----- PROVIDED RECORDS -----
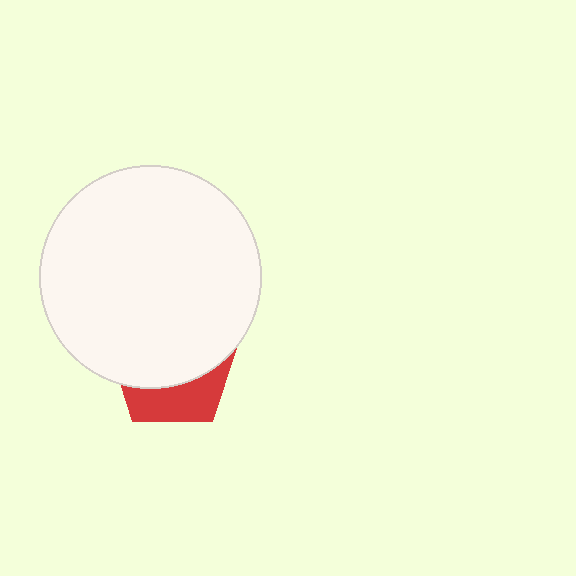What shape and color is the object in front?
The object in front is a white circle.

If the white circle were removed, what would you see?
You would see the complete red pentagon.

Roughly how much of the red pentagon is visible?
A small part of it is visible (roughly 34%).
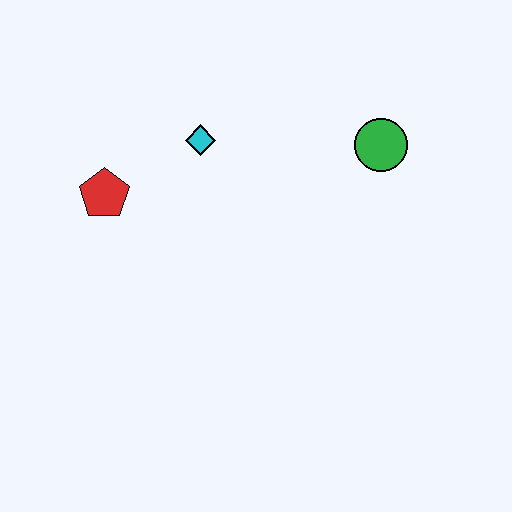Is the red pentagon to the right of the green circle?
No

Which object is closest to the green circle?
The cyan diamond is closest to the green circle.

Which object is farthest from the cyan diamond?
The green circle is farthest from the cyan diamond.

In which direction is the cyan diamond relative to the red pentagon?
The cyan diamond is to the right of the red pentagon.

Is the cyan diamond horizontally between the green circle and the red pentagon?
Yes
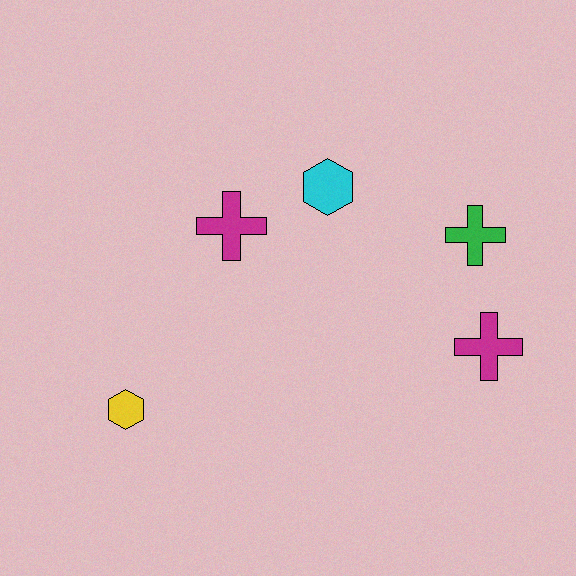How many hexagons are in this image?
There are 2 hexagons.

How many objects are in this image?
There are 5 objects.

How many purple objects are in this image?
There are no purple objects.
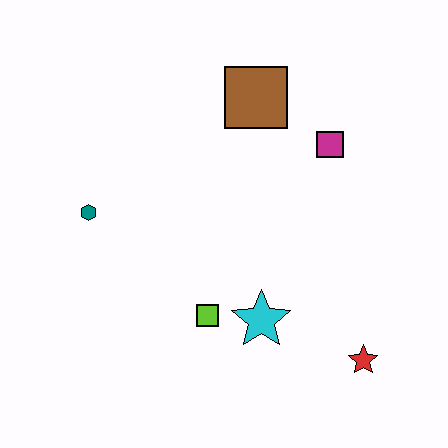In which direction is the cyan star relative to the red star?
The cyan star is to the left of the red star.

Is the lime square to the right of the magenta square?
No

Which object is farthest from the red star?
The teal hexagon is farthest from the red star.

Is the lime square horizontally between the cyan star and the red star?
No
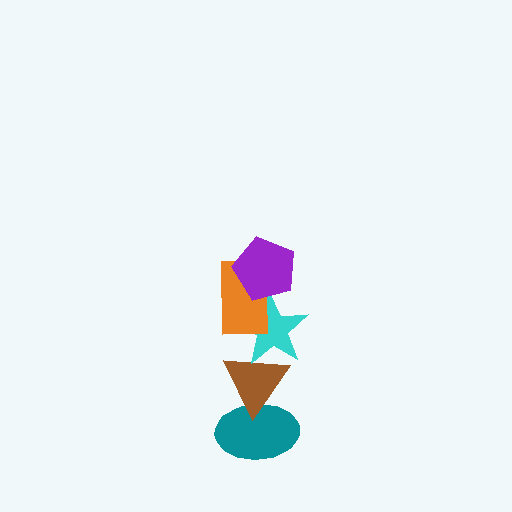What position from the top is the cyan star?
The cyan star is 3rd from the top.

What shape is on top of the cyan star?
The orange rectangle is on top of the cyan star.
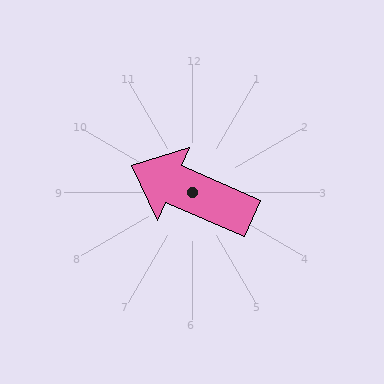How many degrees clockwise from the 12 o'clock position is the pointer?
Approximately 294 degrees.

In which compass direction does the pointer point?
Northwest.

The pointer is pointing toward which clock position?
Roughly 10 o'clock.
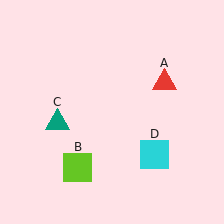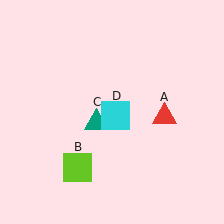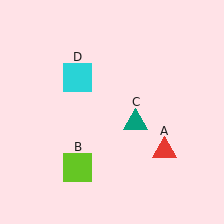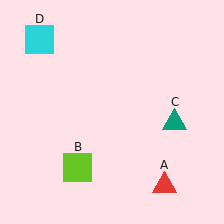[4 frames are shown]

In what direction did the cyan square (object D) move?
The cyan square (object D) moved up and to the left.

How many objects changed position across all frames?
3 objects changed position: red triangle (object A), teal triangle (object C), cyan square (object D).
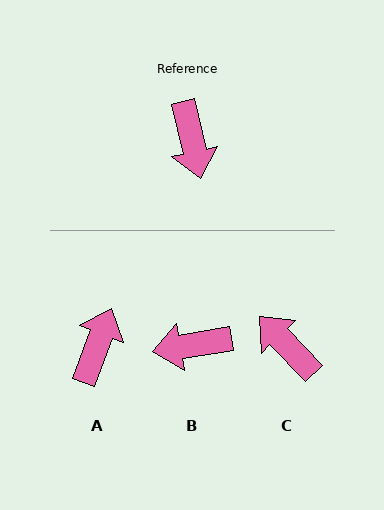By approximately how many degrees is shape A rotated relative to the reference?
Approximately 147 degrees counter-clockwise.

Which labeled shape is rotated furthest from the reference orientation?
C, about 149 degrees away.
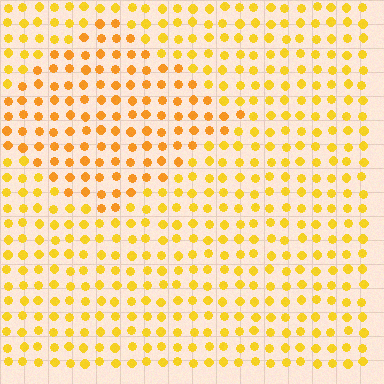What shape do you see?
I see a diamond.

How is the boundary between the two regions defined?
The boundary is defined purely by a slight shift in hue (about 17 degrees). Spacing, size, and orientation are identical on both sides.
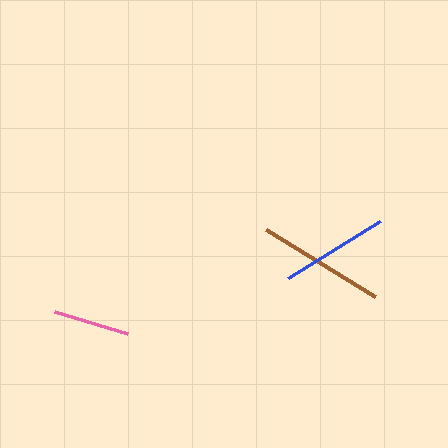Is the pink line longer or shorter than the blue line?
The blue line is longer than the pink line.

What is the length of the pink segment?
The pink segment is approximately 76 pixels long.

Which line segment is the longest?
The brown line is the longest at approximately 128 pixels.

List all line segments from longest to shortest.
From longest to shortest: brown, blue, pink.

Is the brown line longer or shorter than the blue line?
The brown line is longer than the blue line.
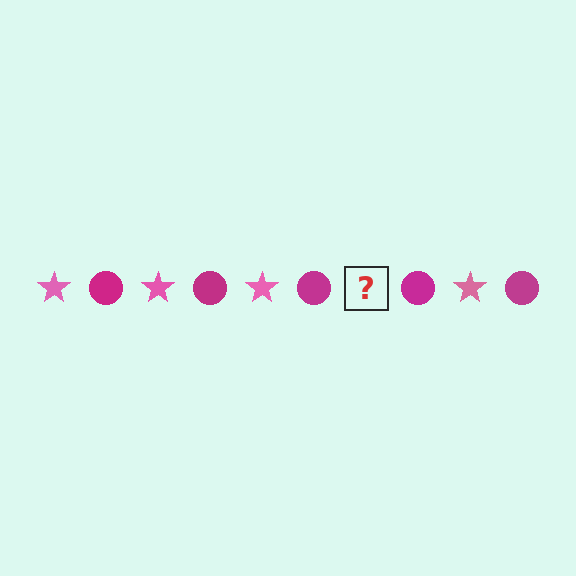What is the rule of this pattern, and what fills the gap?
The rule is that the pattern alternates between pink star and magenta circle. The gap should be filled with a pink star.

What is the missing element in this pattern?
The missing element is a pink star.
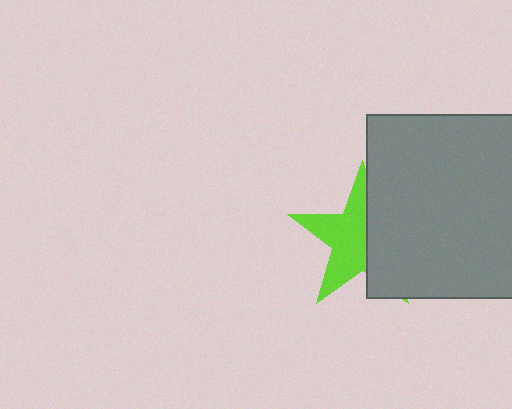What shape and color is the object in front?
The object in front is a gray rectangle.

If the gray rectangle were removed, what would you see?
You would see the complete lime star.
-----
» **WORK TO COMPLETE**
Repeat each entry exactly as it appears; skip any picture.

» **SOLUTION TO THE EXERCISE**
What shape and color is the object in front?
The object in front is a white circle.

If the white circle were removed, what would you see?
You would see the complete red pentagon.

Roughly how much of the red pentagon is visible?
A small part of it is visible (roughly 34%).
Is the red pentagon to the right of the green circle?
No

Which object is closest to the green circle?
The cyan diamond is closest to the green circle.

Which object is farthest from the cyan diamond?
The green circle is farthest from the cyan diamond.

In which direction is the cyan diamond relative to the red pentagon?
The cyan diamond is to the right of the red pentagon.

Is the cyan diamond horizontally between the green circle and the red pentagon?
Yes
How many hexagons are in this image?
There are 2 hexagons.

How many objects are in this image?
There are 5 objects.

How many purple objects are in this image?
There are no purple objects.
In which direction is the cyan star relative to the red star?
The cyan star is to the left of the red star.

Is the lime square to the right of the magenta square?
No

Which object is farthest from the red star?
The teal hexagon is farthest from the red star.

Is the lime square horizontally between the cyan star and the red star?
No
What position from the top is the cyan star?
The cyan star is 3rd from the top.

What shape is on top of the cyan star?
The orange rectangle is on top of the cyan star.
How many degrees clockwise from the 12 o'clock position is the pointer?
Approximately 294 degrees.

In which compass direction does the pointer point?
Northwest.

The pointer is pointing toward which clock position?
Roughly 10 o'clock.
[4 frames are shown]

In what direction did the cyan square (object D) move?
The cyan square (object D) moved up and to the left.

How many objects changed position across all frames?
3 objects changed position: red triangle (object A), teal triangle (object C), cyan square (object D).
By approximately how many degrees is shape A rotated relative to the reference?
Approximately 147 degrees counter-clockwise.

Which labeled shape is rotated furthest from the reference orientation?
C, about 149 degrees away.
What shape do you see?
I see a diamond.

How is the boundary between the two regions defined?
The boundary is defined purely by a slight shift in hue (about 17 degrees). Spacing, size, and orientation are identical on both sides.
Is the pink line longer or shorter than the blue line?
The blue line is longer than the pink line.

What is the length of the pink segment?
The pink segment is approximately 76 pixels long.

Which line segment is the longest?
The brown line is the longest at approximately 128 pixels.

List all line segments from longest to shortest.
From longest to shortest: brown, blue, pink.

Is the brown line longer or shorter than the blue line?
The brown line is longer than the blue line.
What is the rule of this pattern, and what fills the gap?
The rule is that the pattern alternates between pink star and magenta circle. The gap should be filled with a pink star.

What is the missing element in this pattern?
The missing element is a pink star.
What shape and color is the object in front?
The object in front is a gray rectangle.

If the gray rectangle were removed, what would you see?
You would see the complete lime star.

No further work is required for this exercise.